## Exercise task:
Lines before the one containing "Is the lime" are excluded; retype that line and all remaining lines of the material exactly.

## Materials provided:
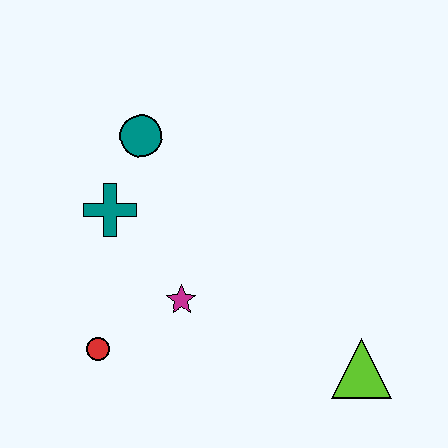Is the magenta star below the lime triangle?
No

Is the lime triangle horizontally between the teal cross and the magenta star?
No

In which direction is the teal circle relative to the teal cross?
The teal circle is above the teal cross.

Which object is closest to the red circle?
The magenta star is closest to the red circle.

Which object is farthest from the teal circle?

## Task answer:
Is the lime triangle horizontally between the teal cross and the magenta star?
No

In which direction is the teal circle relative to the teal cross?
The teal circle is above the teal cross.

Which object is closest to the red circle?
The magenta star is closest to the red circle.

Which object is farthest from the teal circle?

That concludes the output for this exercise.